> Given exercise:
Transcribe word for word each line from the one containing "Which object is closest to the cyan circle?" to the final line of the data, both included. Skip the pictures.

********************

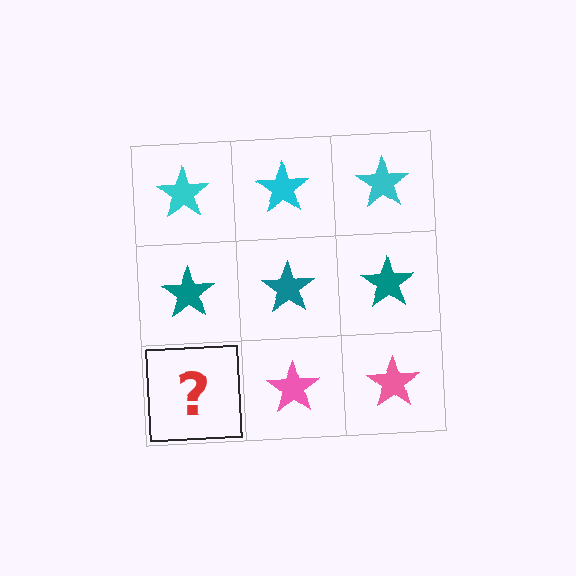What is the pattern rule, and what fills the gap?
The rule is that each row has a consistent color. The gap should be filled with a pink star.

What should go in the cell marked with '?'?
The missing cell should contain a pink star.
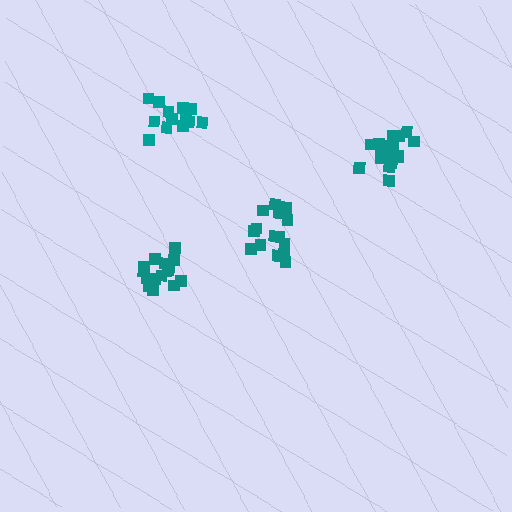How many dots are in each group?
Group 1: 18 dots, Group 2: 16 dots, Group 3: 17 dots, Group 4: 13 dots (64 total).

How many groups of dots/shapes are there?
There are 4 groups.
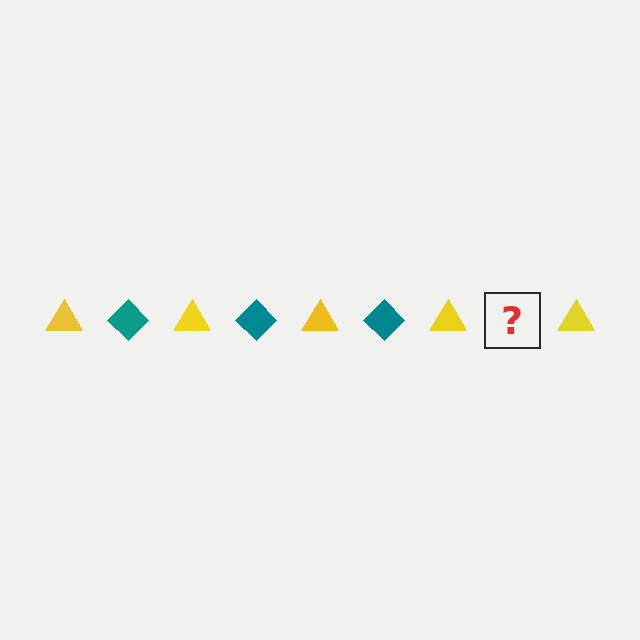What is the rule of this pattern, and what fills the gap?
The rule is that the pattern alternates between yellow triangle and teal diamond. The gap should be filled with a teal diamond.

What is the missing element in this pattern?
The missing element is a teal diamond.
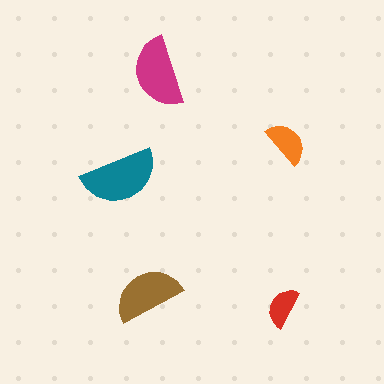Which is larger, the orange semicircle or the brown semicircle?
The brown one.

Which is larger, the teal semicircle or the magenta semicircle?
The teal one.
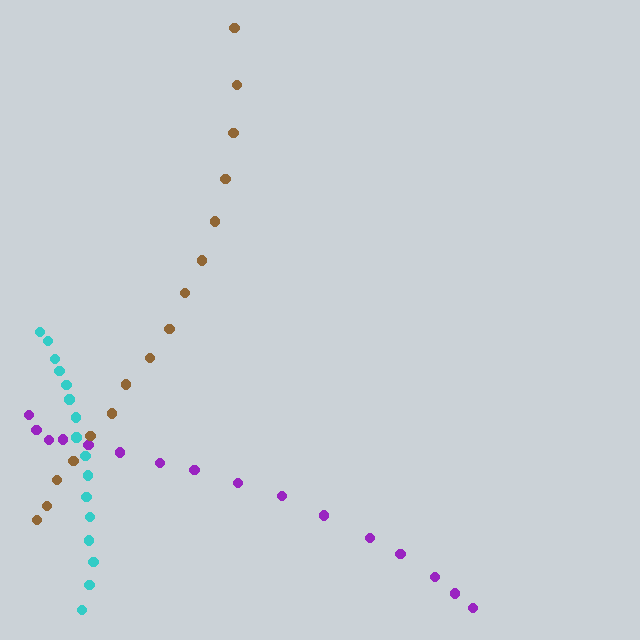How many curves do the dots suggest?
There are 3 distinct paths.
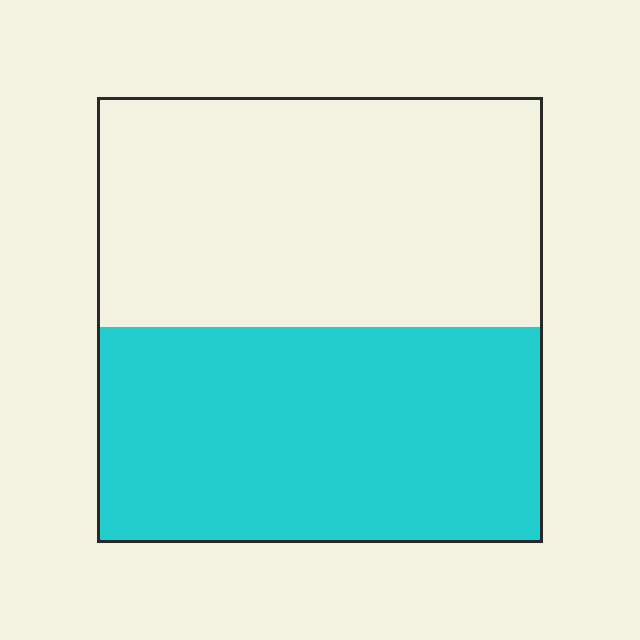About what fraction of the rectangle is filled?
About one half (1/2).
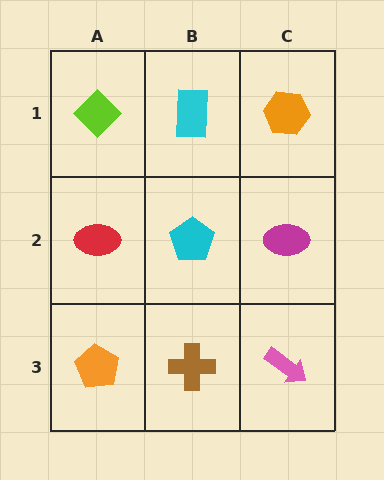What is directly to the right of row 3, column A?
A brown cross.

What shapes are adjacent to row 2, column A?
A lime diamond (row 1, column A), an orange pentagon (row 3, column A), a cyan pentagon (row 2, column B).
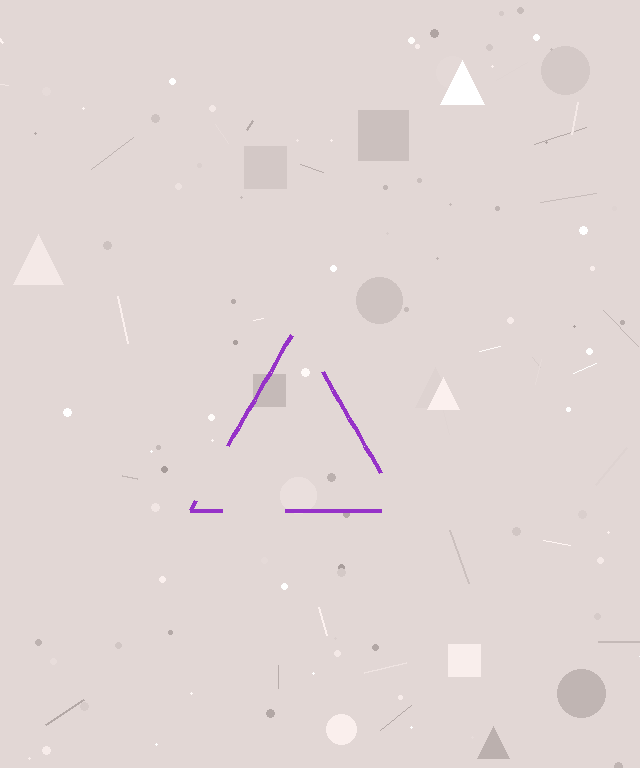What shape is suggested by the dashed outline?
The dashed outline suggests a triangle.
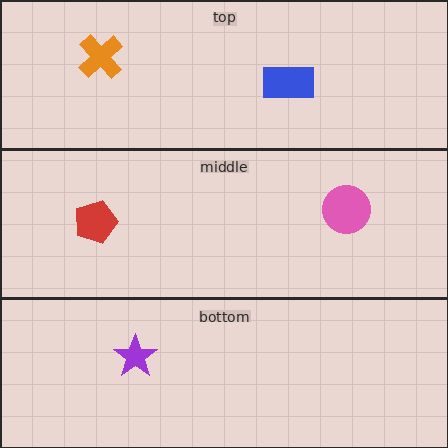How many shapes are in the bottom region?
1.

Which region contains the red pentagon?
The middle region.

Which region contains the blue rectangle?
The top region.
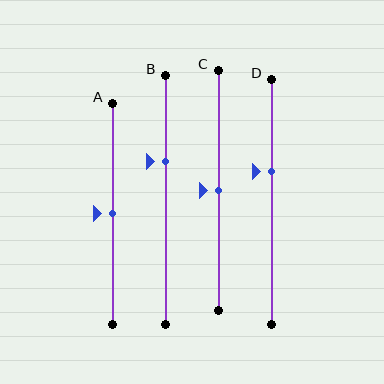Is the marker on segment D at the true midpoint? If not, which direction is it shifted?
No, the marker on segment D is shifted upward by about 12% of the segment length.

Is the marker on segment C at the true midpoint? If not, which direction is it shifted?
Yes, the marker on segment C is at the true midpoint.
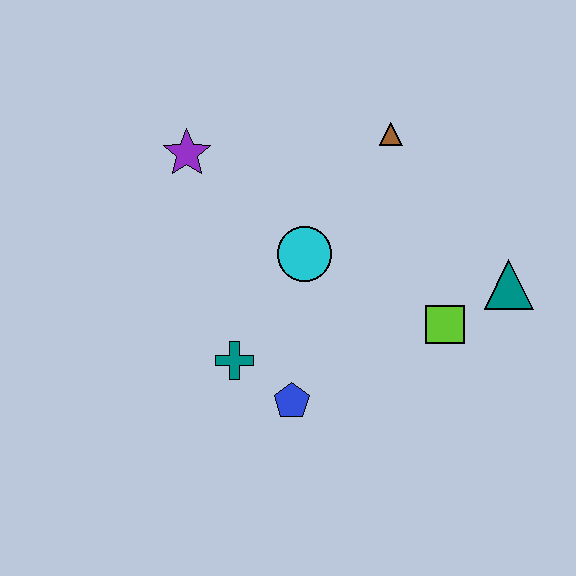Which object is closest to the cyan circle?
The teal cross is closest to the cyan circle.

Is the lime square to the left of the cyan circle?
No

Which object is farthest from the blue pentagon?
The brown triangle is farthest from the blue pentagon.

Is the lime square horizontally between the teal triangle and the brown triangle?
Yes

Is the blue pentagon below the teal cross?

********************

> The result:
Which object is closest to the cyan circle?
The teal cross is closest to the cyan circle.

Is the lime square to the left of the cyan circle?
No

Which object is farthest from the blue pentagon?
The brown triangle is farthest from the blue pentagon.

Is the lime square horizontally between the teal triangle and the brown triangle?
Yes

Is the blue pentagon below the teal cross?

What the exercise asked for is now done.